=== Task goal ===
Each record below is to be reproduced without any change.

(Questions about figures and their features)
= = =
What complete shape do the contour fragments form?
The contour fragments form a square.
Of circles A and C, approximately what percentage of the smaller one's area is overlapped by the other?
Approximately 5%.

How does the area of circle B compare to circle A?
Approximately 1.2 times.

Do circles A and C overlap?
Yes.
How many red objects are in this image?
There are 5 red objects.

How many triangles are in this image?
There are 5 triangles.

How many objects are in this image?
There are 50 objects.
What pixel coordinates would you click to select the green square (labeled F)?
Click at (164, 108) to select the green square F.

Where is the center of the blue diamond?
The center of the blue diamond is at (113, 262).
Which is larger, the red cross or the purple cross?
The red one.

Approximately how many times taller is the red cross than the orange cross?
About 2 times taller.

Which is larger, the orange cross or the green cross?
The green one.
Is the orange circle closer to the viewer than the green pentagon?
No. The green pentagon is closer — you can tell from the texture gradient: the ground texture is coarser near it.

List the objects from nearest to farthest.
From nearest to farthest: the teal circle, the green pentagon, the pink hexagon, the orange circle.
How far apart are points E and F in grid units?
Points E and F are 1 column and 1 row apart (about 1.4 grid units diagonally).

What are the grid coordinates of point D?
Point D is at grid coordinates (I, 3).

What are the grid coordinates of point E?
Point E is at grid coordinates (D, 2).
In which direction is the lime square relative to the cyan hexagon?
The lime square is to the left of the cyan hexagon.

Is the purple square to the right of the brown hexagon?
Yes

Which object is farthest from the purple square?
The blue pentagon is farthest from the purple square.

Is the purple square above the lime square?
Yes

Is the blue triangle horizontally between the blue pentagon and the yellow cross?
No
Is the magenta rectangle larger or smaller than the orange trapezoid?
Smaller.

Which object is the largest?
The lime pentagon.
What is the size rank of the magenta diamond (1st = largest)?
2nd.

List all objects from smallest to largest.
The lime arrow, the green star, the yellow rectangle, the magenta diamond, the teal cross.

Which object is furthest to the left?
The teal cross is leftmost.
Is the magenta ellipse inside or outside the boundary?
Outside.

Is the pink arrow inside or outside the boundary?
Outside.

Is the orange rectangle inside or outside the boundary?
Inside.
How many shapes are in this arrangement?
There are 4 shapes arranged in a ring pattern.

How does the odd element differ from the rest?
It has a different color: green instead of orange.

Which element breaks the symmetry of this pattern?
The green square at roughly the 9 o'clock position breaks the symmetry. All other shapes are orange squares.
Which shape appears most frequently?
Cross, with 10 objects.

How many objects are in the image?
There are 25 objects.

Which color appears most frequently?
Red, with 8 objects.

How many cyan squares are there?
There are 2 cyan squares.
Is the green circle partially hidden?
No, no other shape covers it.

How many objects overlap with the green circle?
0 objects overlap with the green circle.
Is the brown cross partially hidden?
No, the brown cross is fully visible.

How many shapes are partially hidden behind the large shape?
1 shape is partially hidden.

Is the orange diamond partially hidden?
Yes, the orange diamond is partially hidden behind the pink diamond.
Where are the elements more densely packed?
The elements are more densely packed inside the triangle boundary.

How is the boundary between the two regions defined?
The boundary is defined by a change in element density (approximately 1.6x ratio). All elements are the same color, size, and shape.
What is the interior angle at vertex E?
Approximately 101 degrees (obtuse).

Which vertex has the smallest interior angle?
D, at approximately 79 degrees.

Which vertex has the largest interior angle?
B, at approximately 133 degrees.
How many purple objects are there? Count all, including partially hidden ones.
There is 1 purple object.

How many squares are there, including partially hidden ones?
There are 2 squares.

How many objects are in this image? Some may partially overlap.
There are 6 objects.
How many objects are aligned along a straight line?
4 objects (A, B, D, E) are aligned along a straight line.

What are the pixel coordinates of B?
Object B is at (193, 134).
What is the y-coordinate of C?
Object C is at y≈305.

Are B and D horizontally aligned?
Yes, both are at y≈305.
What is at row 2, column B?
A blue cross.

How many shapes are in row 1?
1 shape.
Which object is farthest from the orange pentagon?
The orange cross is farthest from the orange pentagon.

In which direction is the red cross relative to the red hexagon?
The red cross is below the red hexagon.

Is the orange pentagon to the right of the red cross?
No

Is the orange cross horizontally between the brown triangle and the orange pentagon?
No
= = =
=== Result ===
What complete shape do the contour fragments form?
The contour fragments form a square.
Of circles A and C, approximately what percentage of the smaller one's area is overlapped by the other?
Approximately 5%.

How does the area of circle B compare to circle A?
Approximately 1.2 times.

Do circles A and C overlap?
Yes.
How many red objects are in this image?
There are 5 red objects.

How many triangles are in this image?
There are 5 triangles.

How many objects are in this image?
There are 50 objects.
What pixel coordinates would you click to select the green square (labeled F)?
Click at (164, 108) to select the green square F.

Where is the center of the blue diamond?
The center of the blue diamond is at (113, 262).
Which is larger, the red cross or the purple cross?
The red one.

Approximately how many times taller is the red cross than the orange cross?
About 2 times taller.

Which is larger, the orange cross or the green cross?
The green one.
Is the orange circle closer to the viewer than the green pentagon?
No. The green pentagon is closer — you can tell from the texture gradient: the ground texture is coarser near it.

List the objects from nearest to farthest.
From nearest to farthest: the teal circle, the green pentagon, the pink hexagon, the orange circle.
How far apart are points E and F in grid units?
Points E and F are 1 column and 1 row apart (about 1.4 grid units diagonally).

What are the grid coordinates of point D?
Point D is at grid coordinates (I, 3).

What are the grid coordinates of point E?
Point E is at grid coordinates (D, 2).
In which direction is the lime square relative to the cyan hexagon?
The lime square is to the left of the cyan hexagon.

Is the purple square to the right of the brown hexagon?
Yes

Which object is farthest from the purple square?
The blue pentagon is farthest from the purple square.

Is the purple square above the lime square?
Yes

Is the blue triangle horizontally between the blue pentagon and the yellow cross?
No
Is the magenta rectangle larger or smaller than the orange trapezoid?
Smaller.

Which object is the largest?
The lime pentagon.
What is the size rank of the magenta diamond (1st = largest)?
2nd.

List all objects from smallest to largest.
The lime arrow, the green star, the yellow rectangle, the magenta diamond, the teal cross.

Which object is furthest to the left?
The teal cross is leftmost.
Is the magenta ellipse inside or outside the boundary?
Outside.

Is the pink arrow inside or outside the boundary?
Outside.

Is the orange rectangle inside or outside the boundary?
Inside.
How many shapes are in this arrangement?
There are 4 shapes arranged in a ring pattern.

How does the odd element differ from the rest?
It has a different color: green instead of orange.

Which element breaks the symmetry of this pattern?
The green square at roughly the 9 o'clock position breaks the symmetry. All other shapes are orange squares.
Which shape appears most frequently?
Cross, with 10 objects.

How many objects are in the image?
There are 25 objects.

Which color appears most frequently?
Red, with 8 objects.

How many cyan squares are there?
There are 2 cyan squares.
Is the green circle partially hidden?
No, no other shape covers it.

How many objects overlap with the green circle?
0 objects overlap with the green circle.
Is the brown cross partially hidden?
No, the brown cross is fully visible.

How many shapes are partially hidden behind the large shape?
1 shape is partially hidden.

Is the orange diamond partially hidden?
Yes, the orange diamond is partially hidden behind the pink diamond.
Where are the elements more densely packed?
The elements are more densely packed inside the triangle boundary.

How is the boundary between the two regions defined?
The boundary is defined by a change in element density (approximately 1.6x ratio). All elements are the same color, size, and shape.
What is the interior angle at vertex E?
Approximately 101 degrees (obtuse).

Which vertex has the smallest interior angle?
D, at approximately 79 degrees.

Which vertex has the largest interior angle?
B, at approximately 133 degrees.
How many purple objects are there? Count all, including partially hidden ones.
There is 1 purple object.

How many squares are there, including partially hidden ones?
There are 2 squares.

How many objects are in this image? Some may partially overlap.
There are 6 objects.
How many objects are aligned along a straight line?
4 objects (A, B, D, E) are aligned along a straight line.

What are the pixel coordinates of B?
Object B is at (193, 134).
What is the y-coordinate of C?
Object C is at y≈305.

Are B and D horizontally aligned?
Yes, both are at y≈305.
What is at row 2, column B?
A blue cross.

How many shapes are in row 1?
1 shape.
Which object is farthest from the orange pentagon?
The orange cross is farthest from the orange pentagon.

In which direction is the red cross relative to the red hexagon?
The red cross is below the red hexagon.

Is the orange pentagon to the right of the red cross?
No

Is the orange cross horizontally between the brown triangle and the orange pentagon?
No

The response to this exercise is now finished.